**Given task:**
Repeat only what lies from the line with "How many orange objects are in this image?" to the line with "What is the", those two lines included, exactly as it stands; omit any images.

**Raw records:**
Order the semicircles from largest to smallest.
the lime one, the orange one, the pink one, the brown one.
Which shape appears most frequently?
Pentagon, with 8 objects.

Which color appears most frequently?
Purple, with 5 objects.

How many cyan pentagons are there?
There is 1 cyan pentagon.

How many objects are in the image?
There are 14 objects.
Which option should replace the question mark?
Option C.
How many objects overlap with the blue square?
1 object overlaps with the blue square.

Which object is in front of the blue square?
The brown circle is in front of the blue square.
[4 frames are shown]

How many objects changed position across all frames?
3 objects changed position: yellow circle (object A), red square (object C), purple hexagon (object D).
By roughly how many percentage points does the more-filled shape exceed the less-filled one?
==
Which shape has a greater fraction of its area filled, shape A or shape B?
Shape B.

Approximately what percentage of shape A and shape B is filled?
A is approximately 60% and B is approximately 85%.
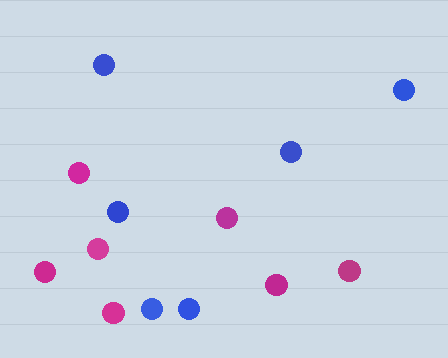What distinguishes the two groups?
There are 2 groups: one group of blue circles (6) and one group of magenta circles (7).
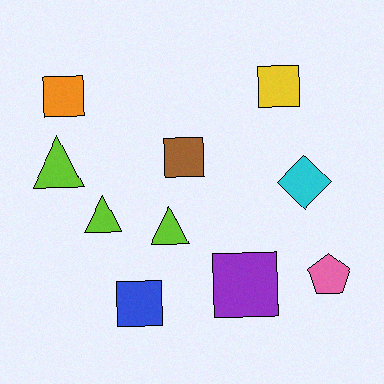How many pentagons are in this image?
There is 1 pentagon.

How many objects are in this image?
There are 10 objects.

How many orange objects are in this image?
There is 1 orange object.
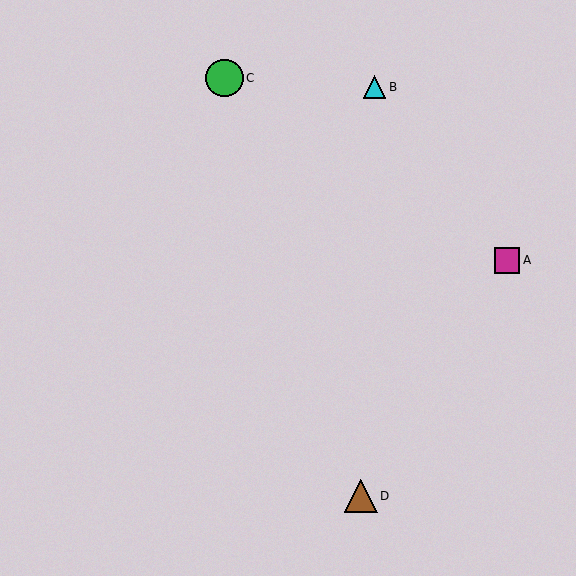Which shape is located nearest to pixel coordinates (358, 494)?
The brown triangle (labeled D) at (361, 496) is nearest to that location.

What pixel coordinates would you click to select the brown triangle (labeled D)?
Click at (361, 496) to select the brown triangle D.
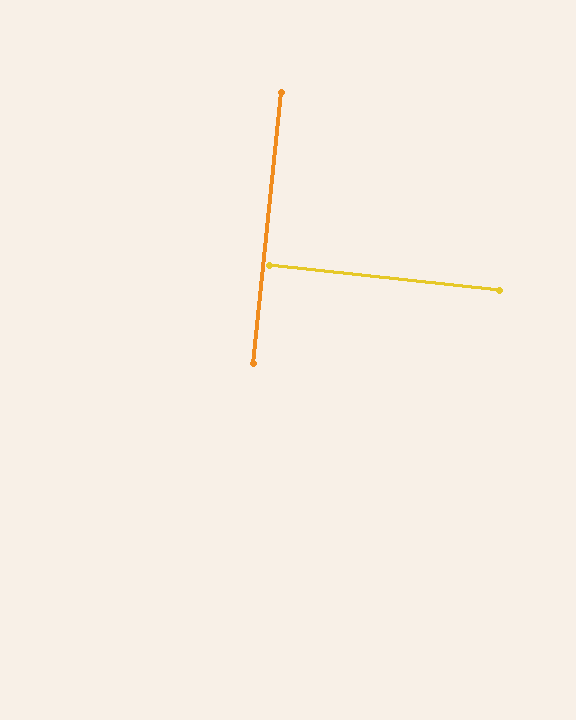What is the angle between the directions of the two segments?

**Solution for this exercise:**
How many orange objects are in this image?
There is 1 orange object.
Which shape is located nearest to pixel coordinates (358, 494)?
The brown triangle (labeled D) at (361, 496) is nearest to that location.

What pixel coordinates would you click to select the brown triangle (labeled D)?
Click at (361, 496) to select the brown triangle D.
What is the angle between the directions of the two segments?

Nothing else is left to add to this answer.